Exercise details:
Your task is to copy the lines of the data below from the line holding "Is the orange pentagon above" through the line holding "Which object is closest", inclusive, exactly and with nothing added.

··· Recorded information

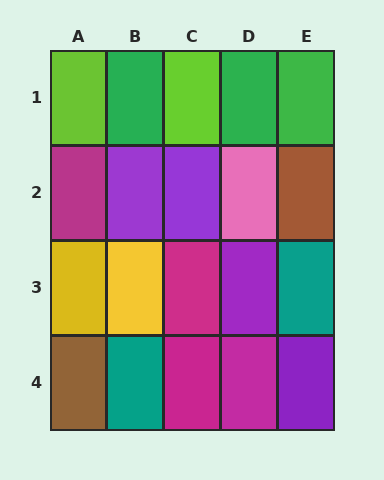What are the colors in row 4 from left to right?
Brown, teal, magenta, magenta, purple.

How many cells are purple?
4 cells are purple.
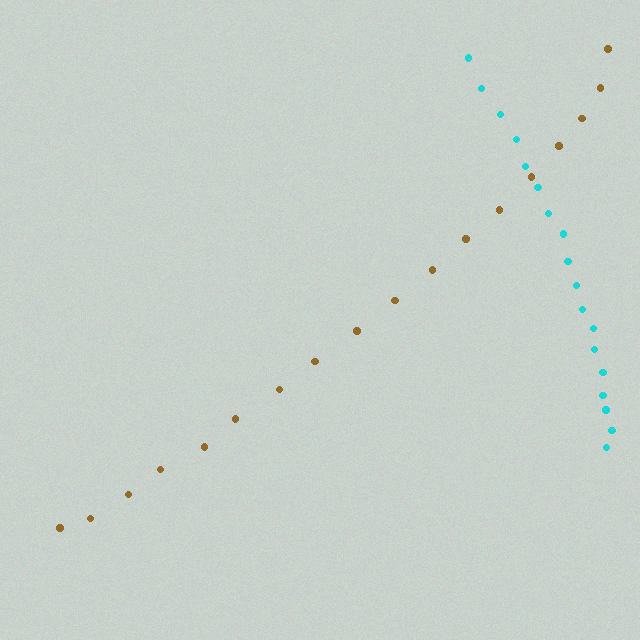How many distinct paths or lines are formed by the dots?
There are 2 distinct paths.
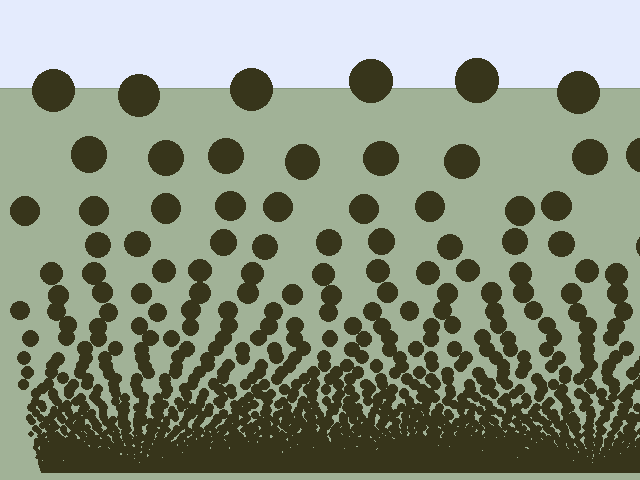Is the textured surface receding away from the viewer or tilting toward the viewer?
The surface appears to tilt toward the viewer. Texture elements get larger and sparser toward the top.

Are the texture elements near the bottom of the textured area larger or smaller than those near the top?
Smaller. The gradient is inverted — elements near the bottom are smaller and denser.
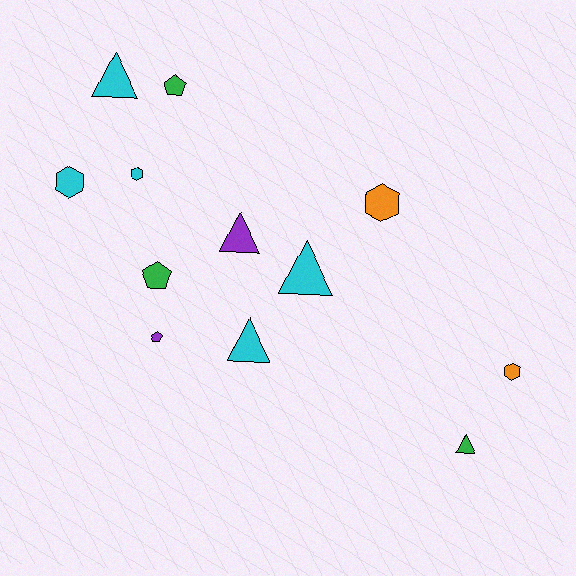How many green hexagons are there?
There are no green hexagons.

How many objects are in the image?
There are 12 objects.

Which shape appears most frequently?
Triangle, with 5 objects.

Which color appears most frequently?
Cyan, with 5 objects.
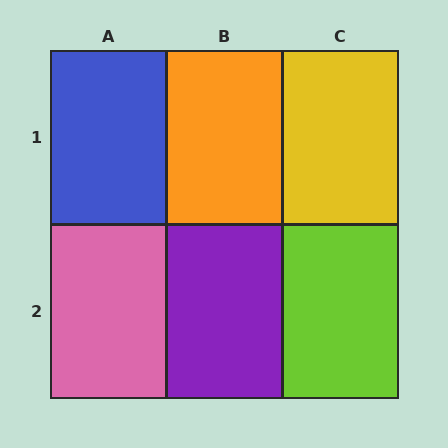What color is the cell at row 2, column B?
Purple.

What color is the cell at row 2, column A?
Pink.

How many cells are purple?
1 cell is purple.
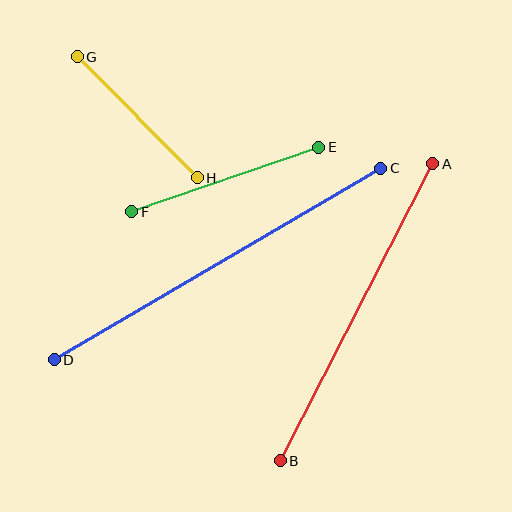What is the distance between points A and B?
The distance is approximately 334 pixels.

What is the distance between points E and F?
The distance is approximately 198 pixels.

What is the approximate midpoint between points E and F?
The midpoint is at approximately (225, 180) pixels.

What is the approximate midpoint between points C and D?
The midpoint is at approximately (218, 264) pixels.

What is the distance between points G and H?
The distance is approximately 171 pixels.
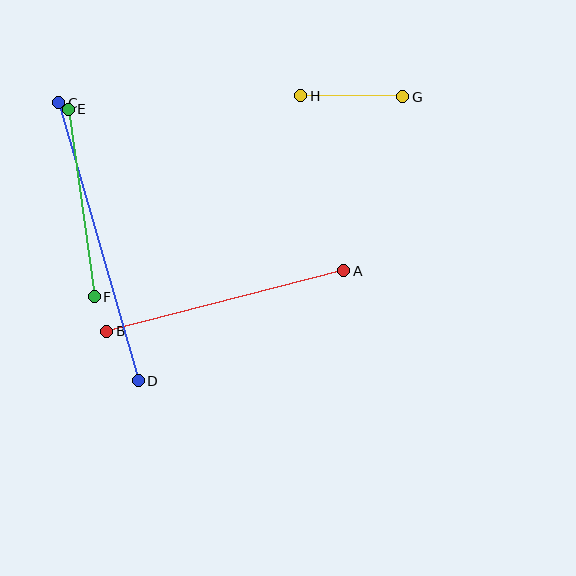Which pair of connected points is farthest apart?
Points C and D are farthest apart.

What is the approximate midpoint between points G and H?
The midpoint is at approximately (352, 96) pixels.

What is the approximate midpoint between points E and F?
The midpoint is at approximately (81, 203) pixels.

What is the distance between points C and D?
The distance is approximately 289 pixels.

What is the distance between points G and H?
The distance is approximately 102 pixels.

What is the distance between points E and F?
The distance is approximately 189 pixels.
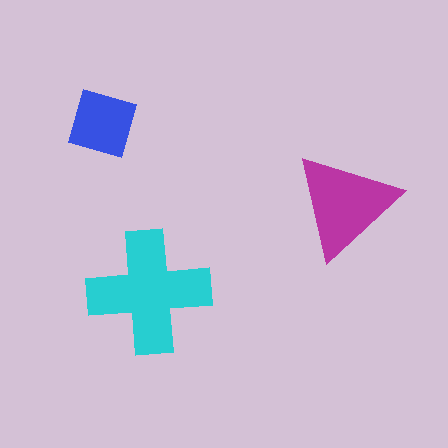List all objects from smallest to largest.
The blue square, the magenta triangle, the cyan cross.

······
··· Recorded information

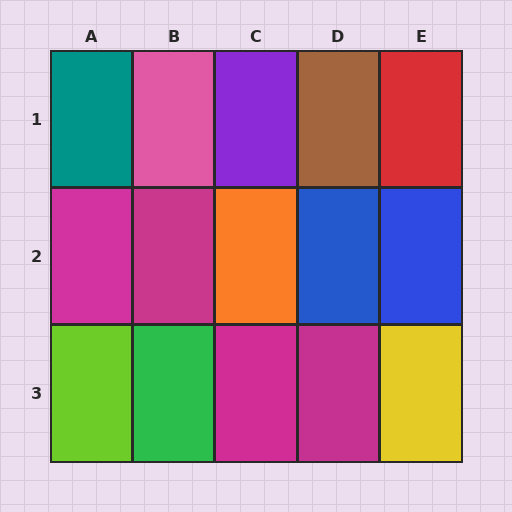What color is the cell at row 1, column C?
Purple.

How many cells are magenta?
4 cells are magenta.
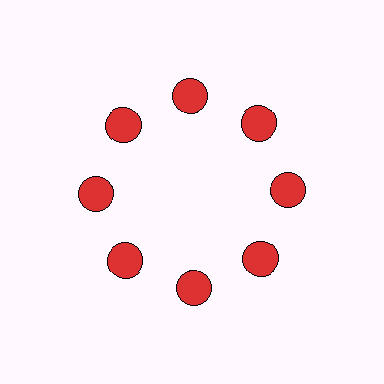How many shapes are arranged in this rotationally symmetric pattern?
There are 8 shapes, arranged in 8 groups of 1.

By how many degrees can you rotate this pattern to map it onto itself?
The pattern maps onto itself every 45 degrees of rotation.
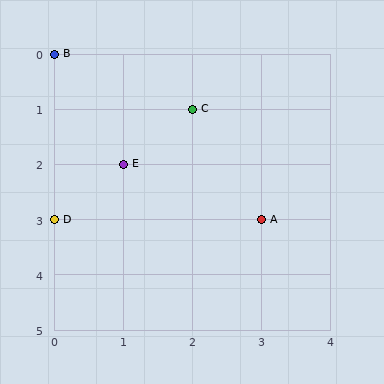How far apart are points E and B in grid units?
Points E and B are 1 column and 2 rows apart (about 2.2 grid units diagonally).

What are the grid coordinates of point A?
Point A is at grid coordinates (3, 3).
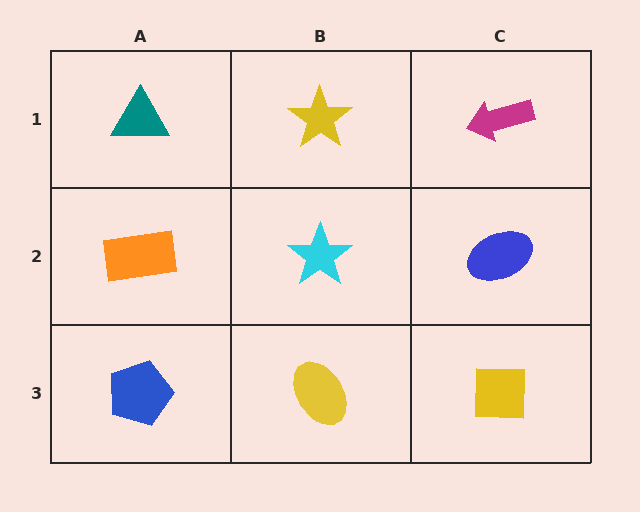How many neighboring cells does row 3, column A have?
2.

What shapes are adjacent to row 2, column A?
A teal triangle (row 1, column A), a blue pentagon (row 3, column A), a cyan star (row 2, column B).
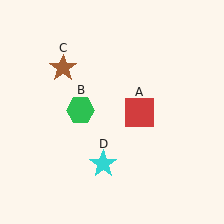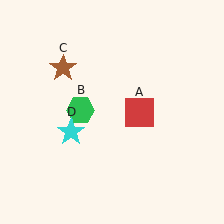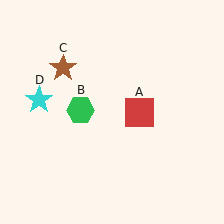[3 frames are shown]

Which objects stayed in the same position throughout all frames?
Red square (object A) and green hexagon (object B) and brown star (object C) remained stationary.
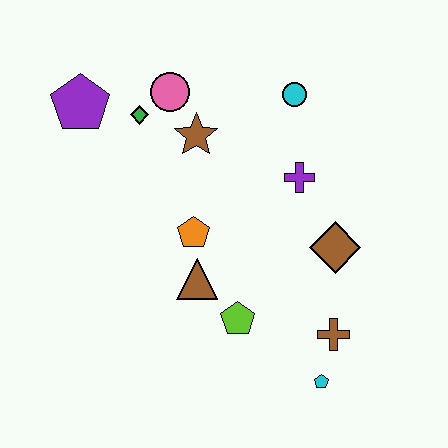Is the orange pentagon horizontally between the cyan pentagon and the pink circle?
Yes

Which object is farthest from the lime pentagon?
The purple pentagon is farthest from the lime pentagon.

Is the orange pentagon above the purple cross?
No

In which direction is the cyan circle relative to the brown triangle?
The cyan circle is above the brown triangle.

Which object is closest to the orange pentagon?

······

Exercise solution:
Is the orange pentagon above the purple cross?
No

In which direction is the cyan circle relative to the brown triangle?
The cyan circle is above the brown triangle.

Which object is closest to the orange pentagon?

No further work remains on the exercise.